**CHALLENGE**
From the line containing "Roughly how much of the cyan star is visible?" through the line containing "In what direction", retype each line exactly; include both end lines and nothing beyond them.

**INPUT ROWS**
# # #

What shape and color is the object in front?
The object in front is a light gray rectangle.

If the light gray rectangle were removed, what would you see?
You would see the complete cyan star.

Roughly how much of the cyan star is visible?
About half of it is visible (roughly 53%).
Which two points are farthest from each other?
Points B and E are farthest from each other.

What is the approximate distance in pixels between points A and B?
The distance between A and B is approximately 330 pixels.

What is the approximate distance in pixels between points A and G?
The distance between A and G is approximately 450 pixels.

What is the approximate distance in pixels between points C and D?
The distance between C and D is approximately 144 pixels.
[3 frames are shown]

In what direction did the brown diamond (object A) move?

# # #

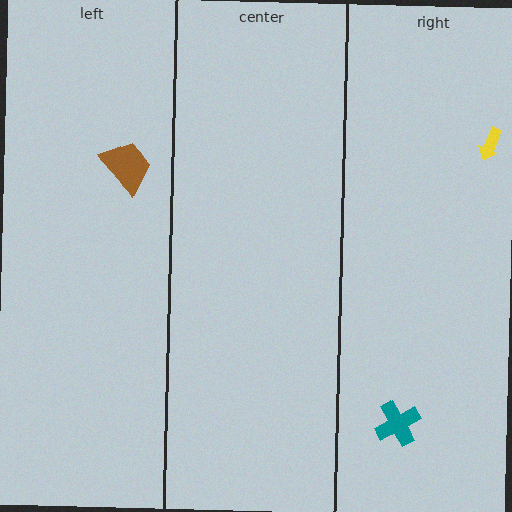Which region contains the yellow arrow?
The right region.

# # #

**RESPONSE TO THE TASK**
Roughly how much of the cyan star is visible?
About half of it is visible (roughly 53%).
Which two points are farthest from each other?
Points B and E are farthest from each other.

What is the approximate distance in pixels between points A and B?
The distance between A and B is approximately 330 pixels.

What is the approximate distance in pixels between points A and G?
The distance between A and G is approximately 450 pixels.

What is the approximate distance in pixels between points C and D?
The distance between C and D is approximately 144 pixels.
[3 frames are shown]

In what direction did the brown diamond (object A) move?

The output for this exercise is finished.